***** DATA EXCERPTS *****
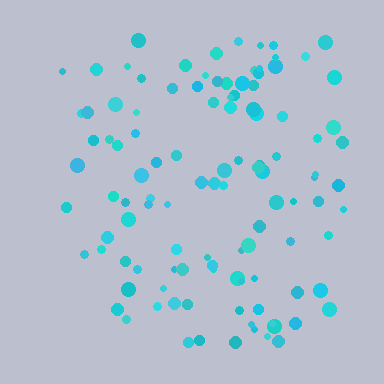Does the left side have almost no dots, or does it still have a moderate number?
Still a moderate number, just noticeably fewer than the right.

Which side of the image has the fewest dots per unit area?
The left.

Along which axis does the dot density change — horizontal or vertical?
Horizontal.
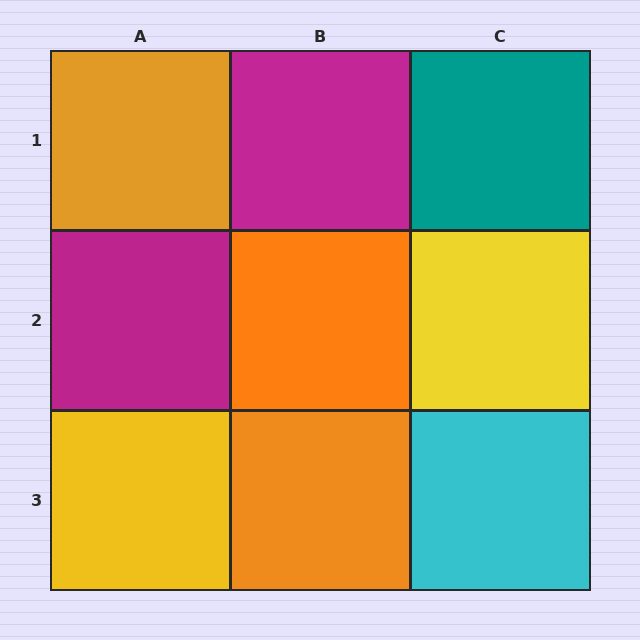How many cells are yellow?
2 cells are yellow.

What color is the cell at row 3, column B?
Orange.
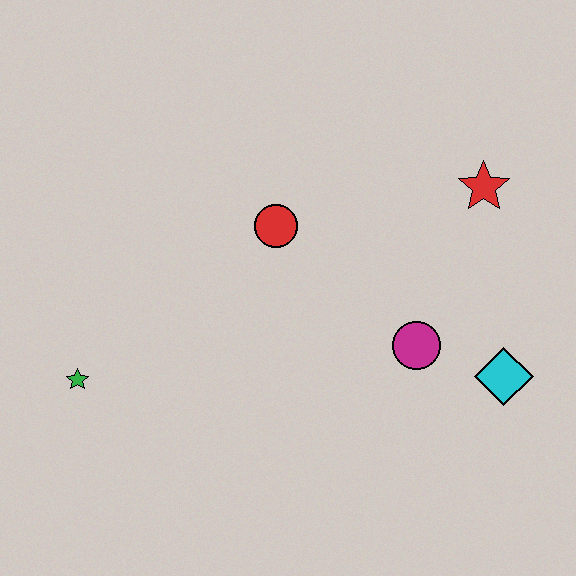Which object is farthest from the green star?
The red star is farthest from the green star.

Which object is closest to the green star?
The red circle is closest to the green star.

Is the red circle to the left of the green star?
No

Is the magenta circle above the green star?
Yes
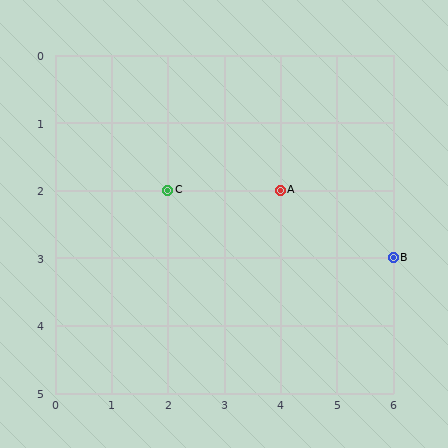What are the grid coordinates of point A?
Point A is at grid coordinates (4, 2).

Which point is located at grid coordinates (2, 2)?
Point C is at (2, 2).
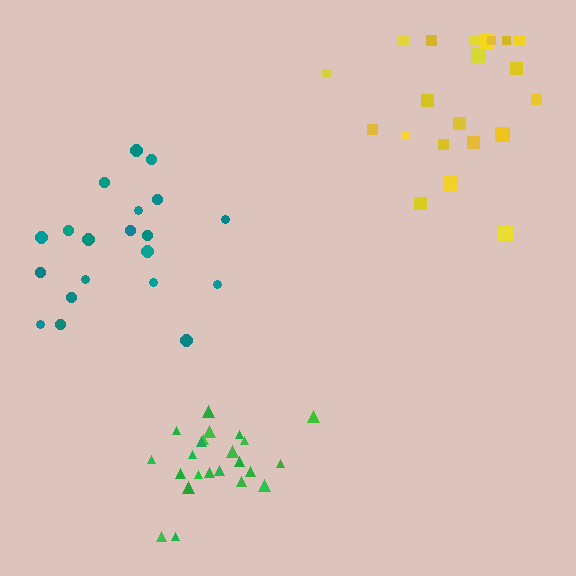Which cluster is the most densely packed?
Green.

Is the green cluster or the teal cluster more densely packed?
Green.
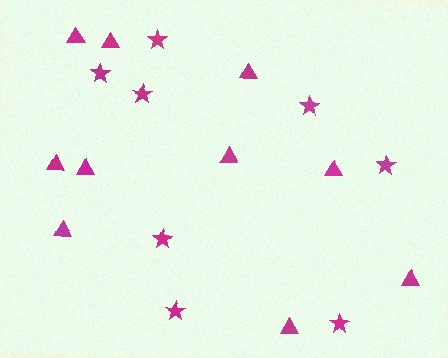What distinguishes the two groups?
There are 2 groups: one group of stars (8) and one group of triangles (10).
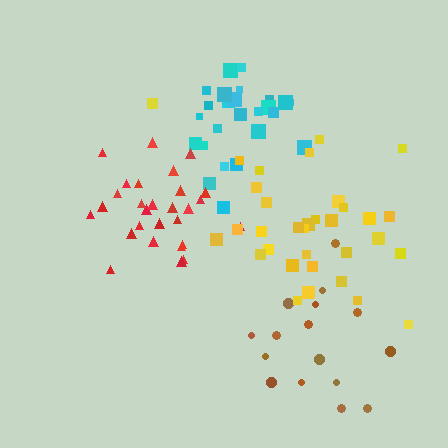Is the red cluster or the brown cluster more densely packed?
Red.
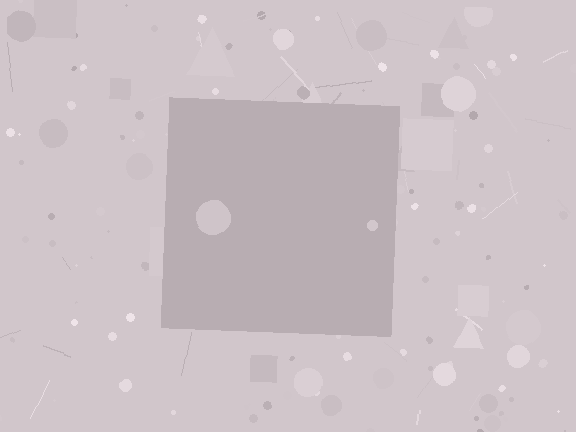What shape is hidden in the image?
*****
#### [EXERCISE OBJECTIVE]
The answer must be the full set of records, repeated exactly, with no pictures.

#### [RESPONSE TO THE EXERCISE]
Does the left side have almost no dots, or does it still have a moderate number?
Still a moderate number, just noticeably fewer than the right.

Which side of the image has the fewest dots per unit area?
The left.

Along which axis does the dot density change — horizontal or vertical?
Horizontal.
How many cells are yellow?
2 cells are yellow.

What color is the cell at row 3, column B?
Orange.
Which object is farthest from the green star?
The red star is farthest from the green star.

Which object is closest to the green star?
The red circle is closest to the green star.

Is the red circle to the left of the green star?
No

Is the magenta circle above the green star?
Yes
What are the grid coordinates of point A?
Point A is at grid coordinates (4, 2).

Which point is located at grid coordinates (2, 2)?
Point C is at (2, 2).
Which cluster is the most densely packed?
Green.

Is the green cluster or the teal cluster more densely packed?
Green.
What distinguishes the two groups?
There are 2 groups: one group of stars (8) and one group of triangles (10).
Is the red cluster or the brown cluster more densely packed?
Red.
What shape is hidden in the image?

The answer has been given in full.